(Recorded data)
——————————

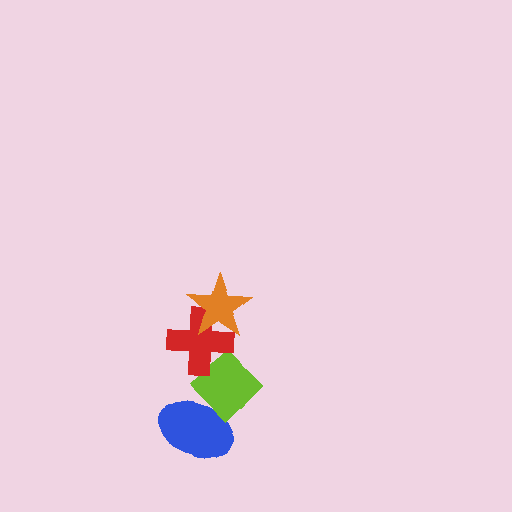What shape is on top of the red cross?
The orange star is on top of the red cross.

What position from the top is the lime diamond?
The lime diamond is 3rd from the top.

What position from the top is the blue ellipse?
The blue ellipse is 4th from the top.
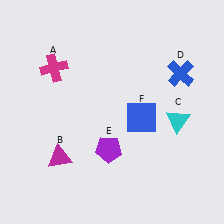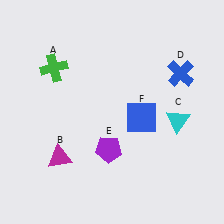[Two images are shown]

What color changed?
The cross (A) changed from magenta in Image 1 to green in Image 2.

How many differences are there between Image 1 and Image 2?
There is 1 difference between the two images.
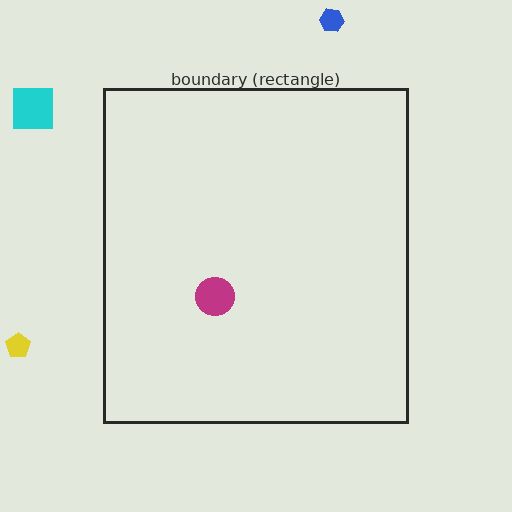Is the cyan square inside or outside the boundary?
Outside.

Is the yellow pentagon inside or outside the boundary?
Outside.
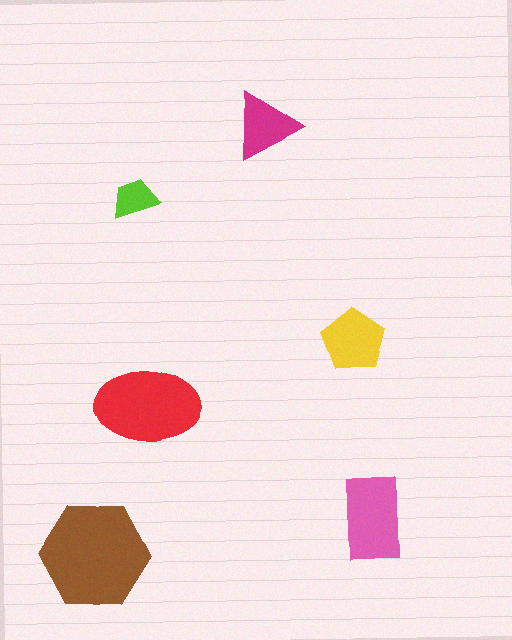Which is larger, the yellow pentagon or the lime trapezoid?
The yellow pentagon.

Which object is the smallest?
The lime trapezoid.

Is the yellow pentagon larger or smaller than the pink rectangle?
Smaller.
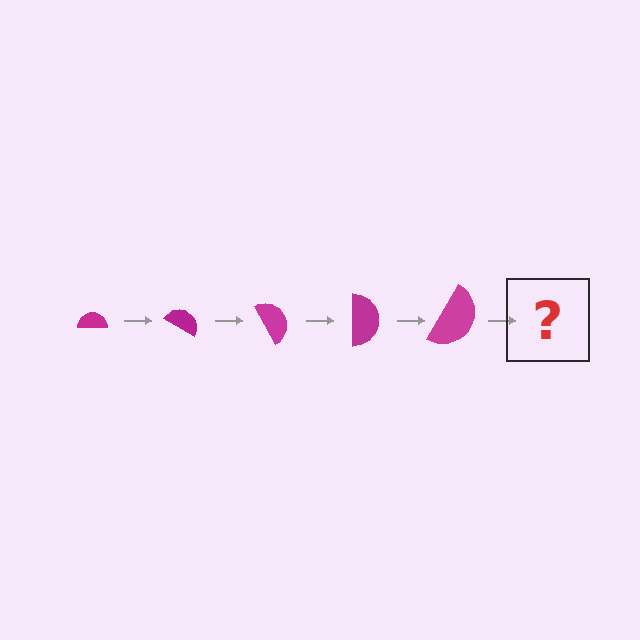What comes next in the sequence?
The next element should be a semicircle, larger than the previous one and rotated 150 degrees clockwise from the start.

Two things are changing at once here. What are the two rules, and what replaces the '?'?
The two rules are that the semicircle grows larger each step and it rotates 30 degrees clockwise each step. The '?' should be a semicircle, larger than the previous one and rotated 150 degrees clockwise from the start.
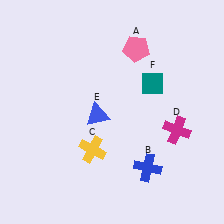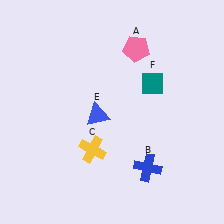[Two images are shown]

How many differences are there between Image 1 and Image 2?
There is 1 difference between the two images.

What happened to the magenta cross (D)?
The magenta cross (D) was removed in Image 2. It was in the bottom-right area of Image 1.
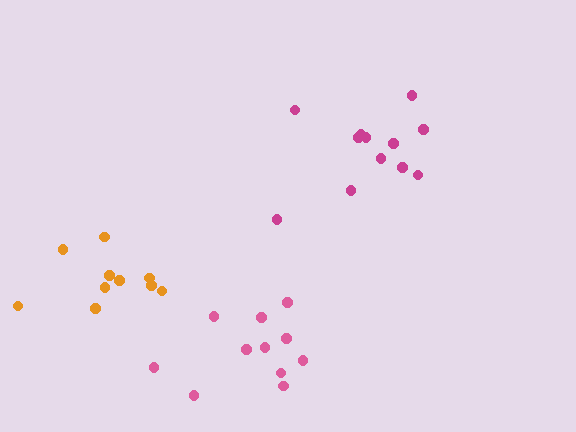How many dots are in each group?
Group 1: 11 dots, Group 2: 12 dots, Group 3: 10 dots (33 total).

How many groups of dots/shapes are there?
There are 3 groups.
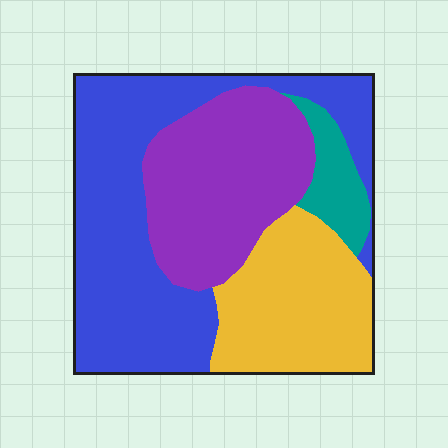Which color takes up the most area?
Blue, at roughly 40%.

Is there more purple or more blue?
Blue.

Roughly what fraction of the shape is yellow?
Yellow takes up between a sixth and a third of the shape.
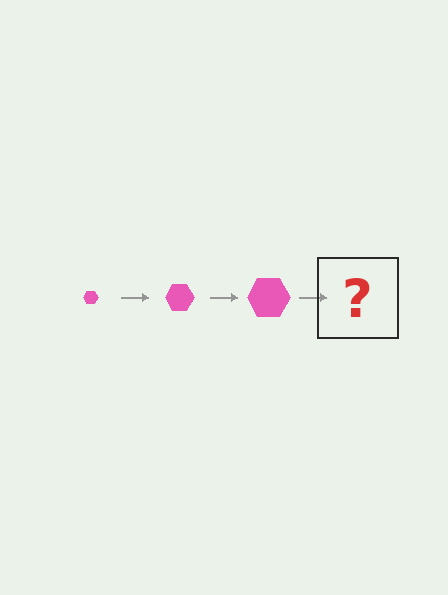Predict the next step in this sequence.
The next step is a pink hexagon, larger than the previous one.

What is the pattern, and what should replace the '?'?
The pattern is that the hexagon gets progressively larger each step. The '?' should be a pink hexagon, larger than the previous one.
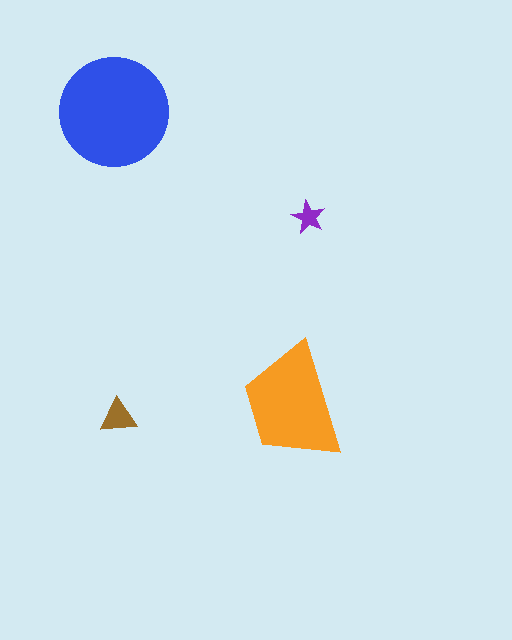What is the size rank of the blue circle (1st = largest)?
1st.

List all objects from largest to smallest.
The blue circle, the orange trapezoid, the brown triangle, the purple star.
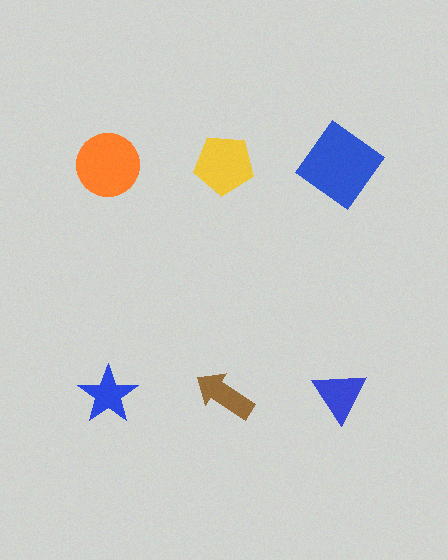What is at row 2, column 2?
A brown arrow.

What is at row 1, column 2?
A yellow pentagon.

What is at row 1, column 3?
A blue diamond.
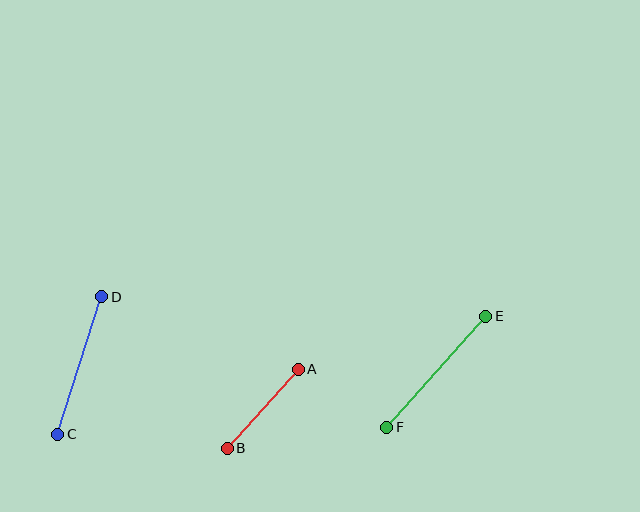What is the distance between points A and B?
The distance is approximately 106 pixels.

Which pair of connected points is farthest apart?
Points E and F are farthest apart.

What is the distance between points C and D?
The distance is approximately 144 pixels.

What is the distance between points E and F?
The distance is approximately 148 pixels.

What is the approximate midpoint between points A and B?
The midpoint is at approximately (263, 409) pixels.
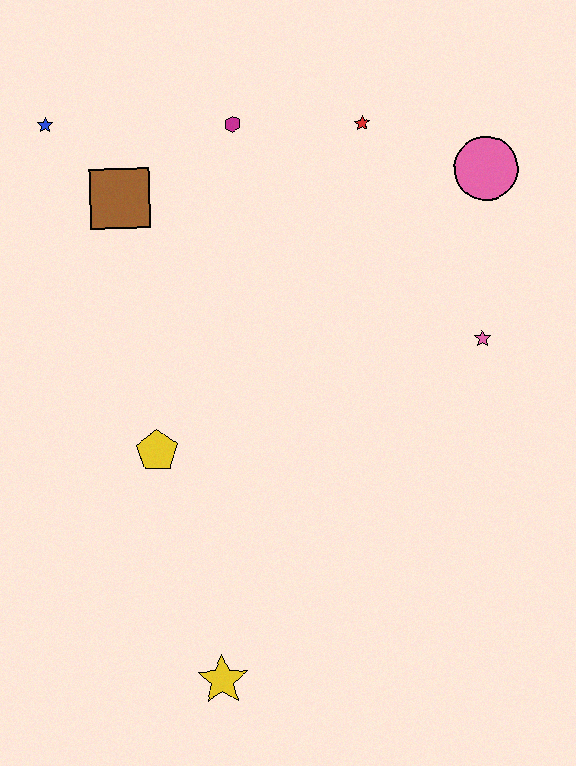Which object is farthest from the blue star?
The yellow star is farthest from the blue star.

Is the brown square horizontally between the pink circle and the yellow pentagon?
No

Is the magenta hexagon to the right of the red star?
No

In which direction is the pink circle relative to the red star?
The pink circle is to the right of the red star.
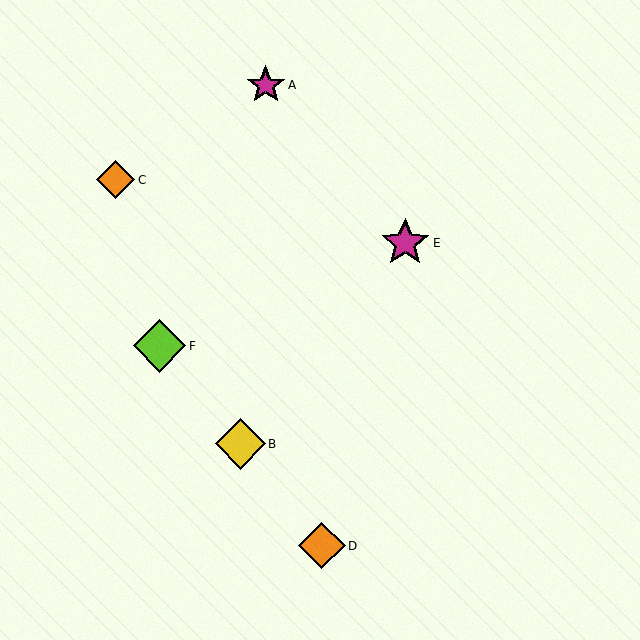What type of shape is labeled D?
Shape D is an orange diamond.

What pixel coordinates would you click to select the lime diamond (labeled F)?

——————————

▸ **EXERCISE REQUIREMENTS**
Copy the listing in full and without alteration, omitting every picture.

▸ **WRITTEN ANSWER**
What shape is on top of the red cross?
The orange star is on top of the red cross.

What position from the top is the lime diamond?
The lime diamond is 3rd from the top.

What position from the top is the blue ellipse?
The blue ellipse is 4th from the top.
[Two images are shown]

What color changed?
The cross (A) changed from magenta in Image 1 to green in Image 2.

How many differences are there between Image 1 and Image 2?
There is 1 difference between the two images.
Is the cyan square inside or outside the boundary?
Outside.

Is the yellow pentagon inside or outside the boundary?
Outside.
Which is larger, the yellow pentagon or the lime trapezoid?
The yellow pentagon.

Which object is the smallest?
The lime trapezoid.

Is the yellow pentagon larger or smaller than the pink rectangle?
Smaller.
What comes next in the sequence?
The next element should be a semicircle, larger than the previous one and rotated 150 degrees clockwise from the start.

Two things are changing at once here. What are the two rules, and what replaces the '?'?
The two rules are that the semicircle grows larger each step and it rotates 30 degrees clockwise each step. The '?' should be a semicircle, larger than the previous one and rotated 150 degrees clockwise from the start.
[Two images are shown]

How many differences are there between Image 1 and Image 2?
There is 1 difference between the two images.

What happened to the magenta cross (D)?
The magenta cross (D) was removed in Image 2. It was in the bottom-right area of Image 1.
How many dots are in each group?
Group 1: 11 dots, Group 2: 12 dots, Group 3: 10 dots (33 total).

How many groups of dots/shapes are there?
There are 3 groups.
Which color takes up the most area?
Blue, at roughly 40%.

Is there more purple or more blue?
Blue.

Roughly what fraction of the shape is yellow?
Yellow takes up between a sixth and a third of the shape.
Predict the next step in this sequence.
The next step is a pink hexagon, larger than the previous one.

What is the pattern, and what should replace the '?'?
The pattern is that the hexagon gets progressively larger each step. The '?' should be a pink hexagon, larger than the previous one.
What is the size rank of the blue circle (1st = largest)?
1st.

List all objects from largest to smallest.
The blue circle, the orange trapezoid, the brown triangle, the purple star.
What is at row 2, column 2?
A brown arrow.

What is at row 1, column 2?
A yellow pentagon.

What is at row 1, column 3?
A blue diamond.
What is the distance between points A and B?
The distance is approximately 106 pixels.

Which pair of connected points is farthest apart?
Points E and F are farthest apart.

What is the distance between points C and D?
The distance is approximately 144 pixels.

What is the distance between points E and F?
The distance is approximately 148 pixels.

What is the approximate midpoint between points A and B?
The midpoint is at approximately (263, 409) pixels.
Which object is farthest from the blue star?
The yellow star is farthest from the blue star.

Is the brown square horizontally between the pink circle and the yellow pentagon?
No

Is the magenta hexagon to the right of the red star?
No

In which direction is the pink circle relative to the red star?
The pink circle is to the right of the red star.
What type of shape is labeled D?
Shape D is an orange diamond.

What pixel coordinates would you click to select the lime diamond (labeled F)?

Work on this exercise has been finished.